> [Given problem] Restate the records below word for word, and omit the images they hold.

> [Data to use]
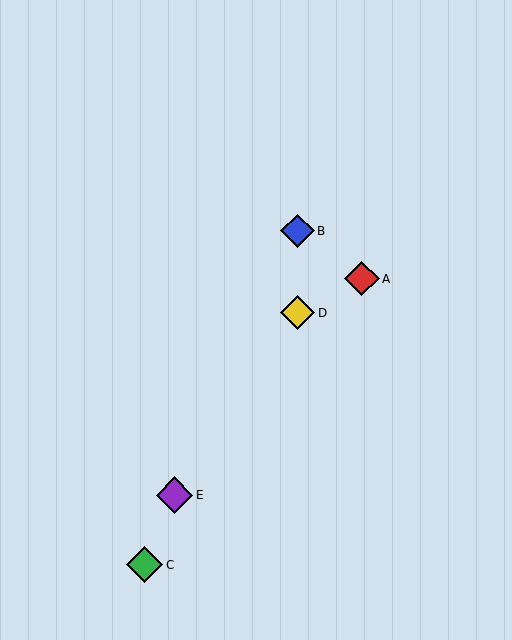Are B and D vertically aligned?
Yes, both are at x≈297.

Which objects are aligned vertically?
Objects B, D are aligned vertically.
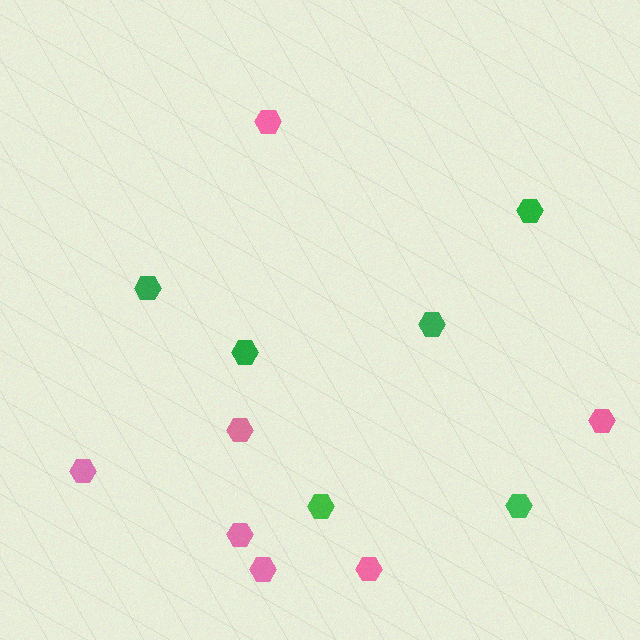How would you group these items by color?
There are 2 groups: one group of pink hexagons (7) and one group of green hexagons (6).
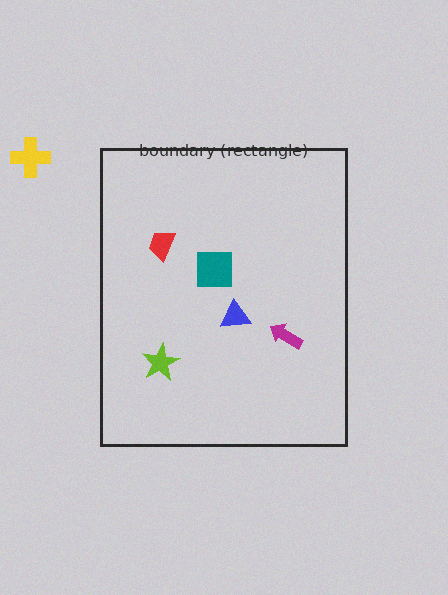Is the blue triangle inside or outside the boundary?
Inside.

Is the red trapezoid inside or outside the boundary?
Inside.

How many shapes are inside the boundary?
5 inside, 1 outside.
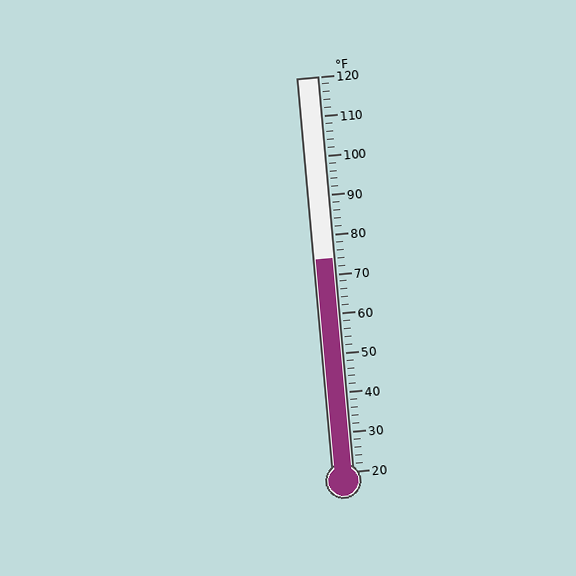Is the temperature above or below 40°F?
The temperature is above 40°F.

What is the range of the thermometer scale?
The thermometer scale ranges from 20°F to 120°F.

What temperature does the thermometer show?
The thermometer shows approximately 74°F.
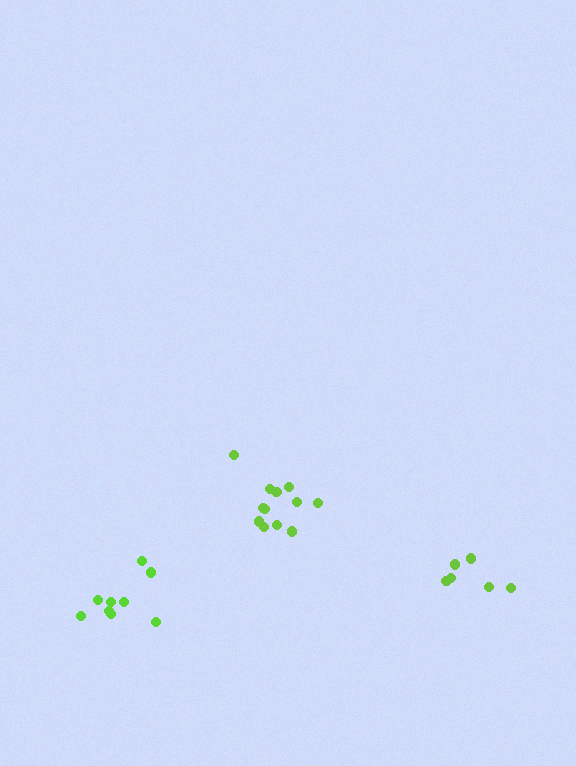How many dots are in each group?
Group 1: 12 dots, Group 2: 6 dots, Group 3: 9 dots (27 total).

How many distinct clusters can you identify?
There are 3 distinct clusters.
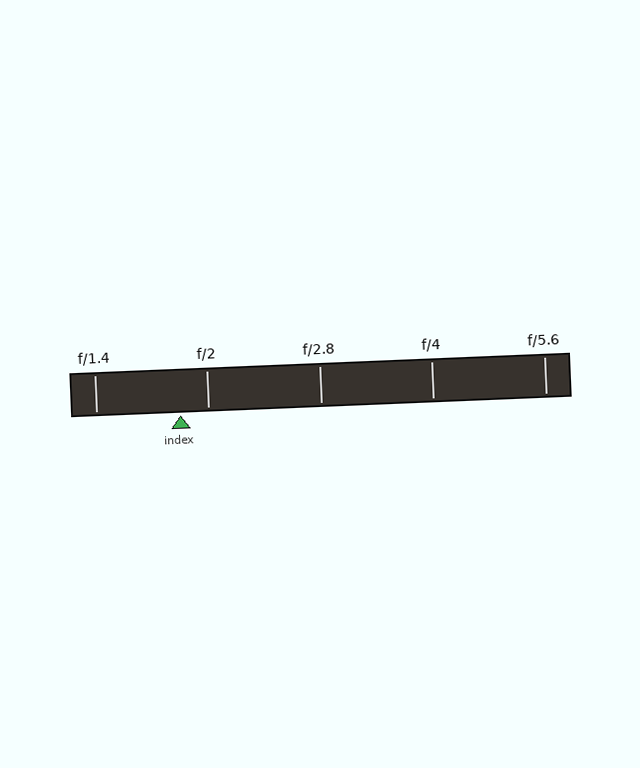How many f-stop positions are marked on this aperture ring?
There are 5 f-stop positions marked.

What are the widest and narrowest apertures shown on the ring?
The widest aperture shown is f/1.4 and the narrowest is f/5.6.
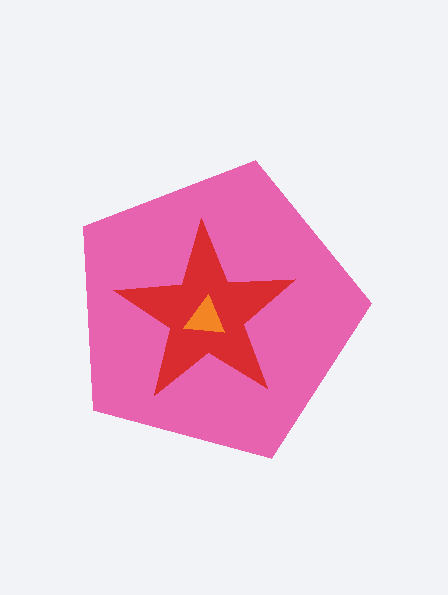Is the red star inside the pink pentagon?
Yes.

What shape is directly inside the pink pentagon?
The red star.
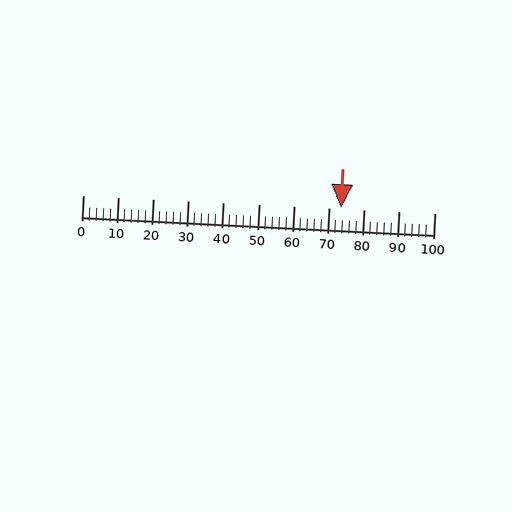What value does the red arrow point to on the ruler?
The red arrow points to approximately 74.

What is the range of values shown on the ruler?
The ruler shows values from 0 to 100.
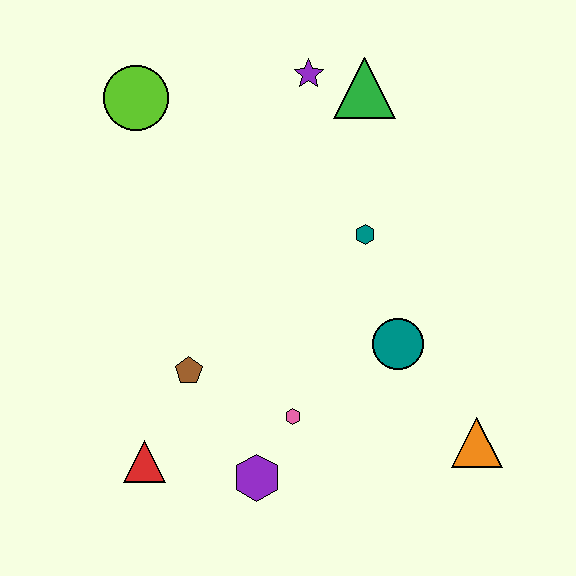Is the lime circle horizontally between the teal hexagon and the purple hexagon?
No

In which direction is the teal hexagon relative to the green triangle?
The teal hexagon is below the green triangle.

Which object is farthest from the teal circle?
The lime circle is farthest from the teal circle.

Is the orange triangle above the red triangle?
Yes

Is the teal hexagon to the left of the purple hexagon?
No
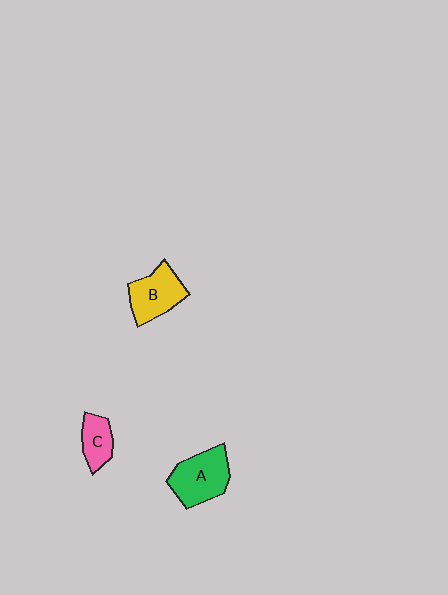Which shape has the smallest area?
Shape C (pink).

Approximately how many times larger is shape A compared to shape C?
Approximately 1.8 times.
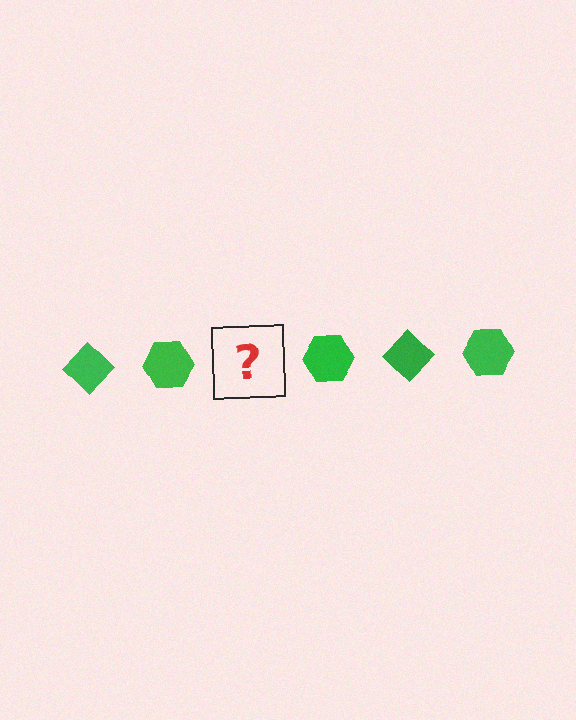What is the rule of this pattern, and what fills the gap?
The rule is that the pattern cycles through diamond, hexagon shapes in green. The gap should be filled with a green diamond.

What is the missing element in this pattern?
The missing element is a green diamond.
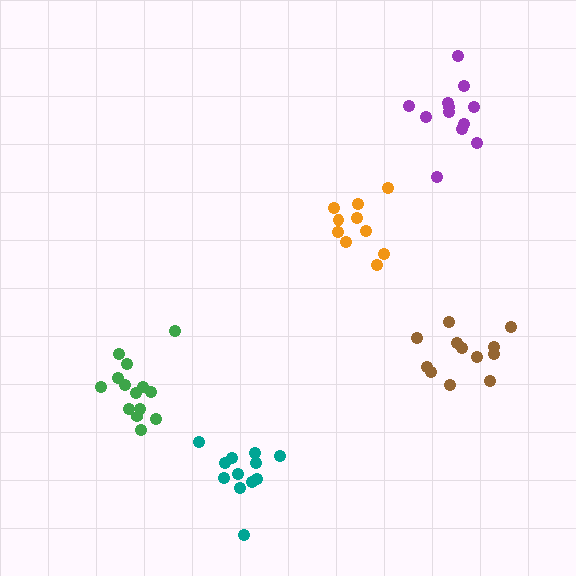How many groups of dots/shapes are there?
There are 5 groups.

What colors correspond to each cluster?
The clusters are colored: purple, orange, brown, teal, green.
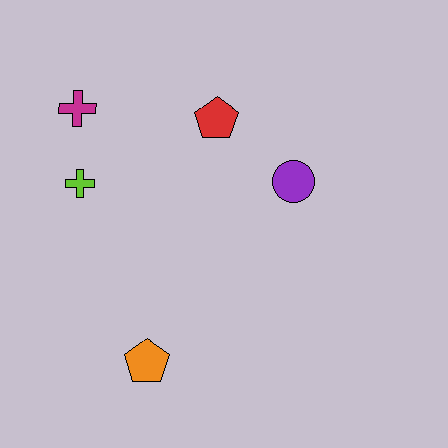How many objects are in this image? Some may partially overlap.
There are 5 objects.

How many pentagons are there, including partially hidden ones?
There are 2 pentagons.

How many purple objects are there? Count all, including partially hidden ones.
There is 1 purple object.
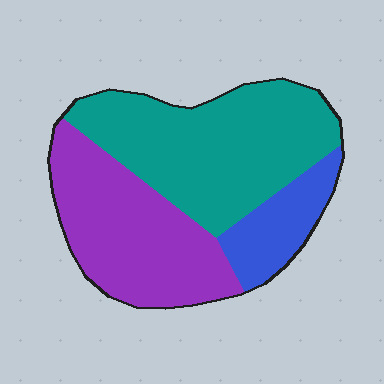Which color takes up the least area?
Blue, at roughly 15%.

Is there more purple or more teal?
Teal.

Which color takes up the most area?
Teal, at roughly 45%.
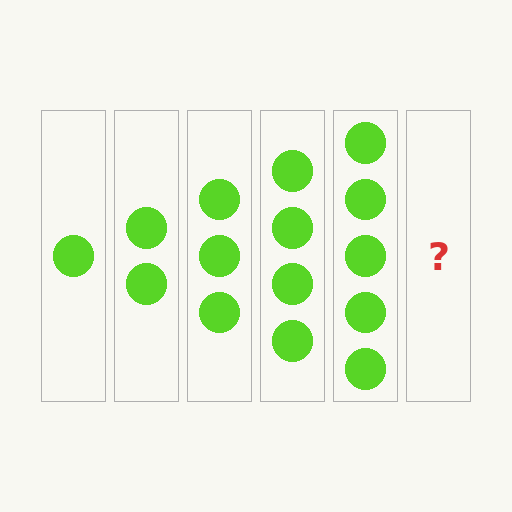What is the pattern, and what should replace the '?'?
The pattern is that each step adds one more circle. The '?' should be 6 circles.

> [Solution for this problem]
Are B and D vertically aligned?
Yes, both are at x≈297.

Which objects are aligned vertically?
Objects B, D are aligned vertically.
How would you group these items by color?
There are 2 groups: one group of pink hexagons (7) and one group of green hexagons (6).
Is the blue triangle inside or outside the boundary?
Inside.

Is the red trapezoid inside or outside the boundary?
Inside.

How many shapes are inside the boundary?
5 inside, 1 outside.
Is the temperature above or below 40°F?
The temperature is above 40°F.

What is the range of the thermometer scale?
The thermometer scale ranges from 20°F to 120°F.

What temperature does the thermometer show?
The thermometer shows approximately 74°F.
How many dots are in each group?
Group 1: 12 dots, Group 2: 6 dots, Group 3: 9 dots (27 total).

How many distinct clusters can you identify?
There are 3 distinct clusters.
How many f-stop positions are marked on this aperture ring?
There are 5 f-stop positions marked.

What are the widest and narrowest apertures shown on the ring?
The widest aperture shown is f/1.4 and the narrowest is f/5.6.
Is the red star inside the pink pentagon?
Yes.

What shape is directly inside the pink pentagon?
The red star.
What value does the red arrow point to on the ruler?
The red arrow points to approximately 74.

What is the range of values shown on the ruler?
The ruler shows values from 0 to 100.
Is the lime circle horizontally between the teal hexagon and the purple hexagon?
No

In which direction is the teal hexagon relative to the green triangle?
The teal hexagon is below the green triangle.

Which object is farthest from the teal circle?
The lime circle is farthest from the teal circle.

Is the orange triangle above the red triangle?
Yes

Is the teal hexagon to the left of the purple hexagon?
No
Which shape has the smallest area?
Shape C (pink).

Approximately how many times larger is shape A compared to shape C?
Approximately 1.8 times.
What is the rule of this pattern, and what fills the gap?
The rule is that the pattern cycles through diamond, hexagon shapes in green. The gap should be filled with a green diamond.

What is the missing element in this pattern?
The missing element is a green diamond.
How many groups of dots/shapes are there?
There are 5 groups.

What colors correspond to each cluster?
The clusters are colored: purple, orange, brown, teal, green.
How many objects are in this image? Some may partially overlap.
There are 5 objects.

How many pentagons are there, including partially hidden ones?
There are 2 pentagons.

How many purple objects are there? Count all, including partially hidden ones.
There is 1 purple object.
Which color takes up the least area?
Blue, at roughly 15%.

Is there more purple or more teal?
Teal.

Which color takes up the most area?
Teal, at roughly 45%.
What is the pattern, and what should replace the '?'?
The pattern is that each step adds one more circle. The '?' should be 6 circles.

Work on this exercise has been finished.